• EXERCISE DATA:
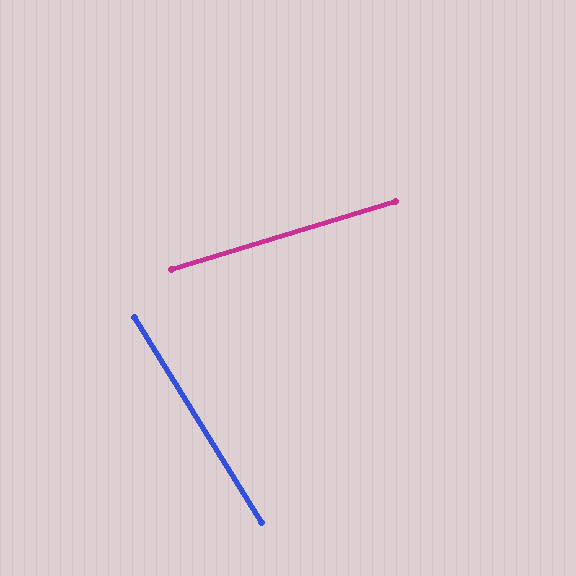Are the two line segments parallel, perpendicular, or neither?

...

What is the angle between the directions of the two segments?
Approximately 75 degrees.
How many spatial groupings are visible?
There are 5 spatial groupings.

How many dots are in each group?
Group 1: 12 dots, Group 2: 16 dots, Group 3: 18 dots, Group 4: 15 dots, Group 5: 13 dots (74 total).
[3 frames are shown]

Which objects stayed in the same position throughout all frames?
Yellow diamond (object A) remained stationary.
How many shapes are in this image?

---

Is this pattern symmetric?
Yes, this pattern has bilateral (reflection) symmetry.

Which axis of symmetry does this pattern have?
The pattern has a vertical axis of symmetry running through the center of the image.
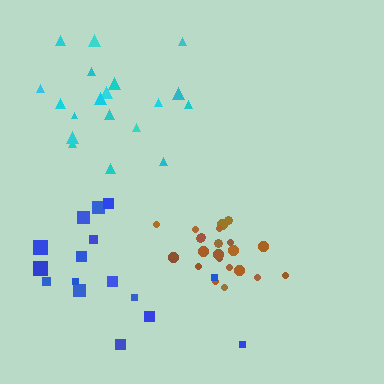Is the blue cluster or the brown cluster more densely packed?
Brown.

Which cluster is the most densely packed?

• PROMPT: Nothing but the lines from the one with "How many dots are in each group?" to the one with "How many shapes are in this image?" should be echoed, both of them included, exactly as written.

• RIGHT ANSWER:
How many dots are in each group?
Group 1: 12 dots, Group 2: 16 dots, Group 3: 18 dots, Group 4: 15 dots, Group 5: 13 dots (74 total).
[3 frames are shown]

Which objects stayed in the same position throughout all frames?
Yellow diamond (object A) remained stationary.
How many shapes are in this image?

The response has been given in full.